» **Entries taken from a collection**
• • • • • • •

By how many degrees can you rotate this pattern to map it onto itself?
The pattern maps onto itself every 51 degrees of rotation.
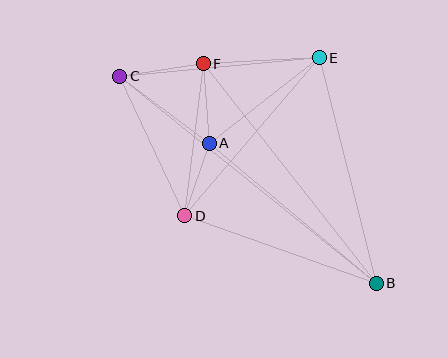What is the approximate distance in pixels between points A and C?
The distance between A and C is approximately 112 pixels.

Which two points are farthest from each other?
Points B and C are farthest from each other.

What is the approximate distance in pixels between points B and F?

• • • • • • •

» **Instruction**
Without the pictures, repeat the listing above exactly.

» **Task response**
By how many degrees can you rotate this pattern to map it onto itself?
The pattern maps onto itself every 51 degrees of rotation.
What is the approximate distance in pixels between points A and C?
The distance between A and C is approximately 112 pixels.

Which two points are farthest from each other?
Points B and C are farthest from each other.

What is the approximate distance in pixels between points B and F?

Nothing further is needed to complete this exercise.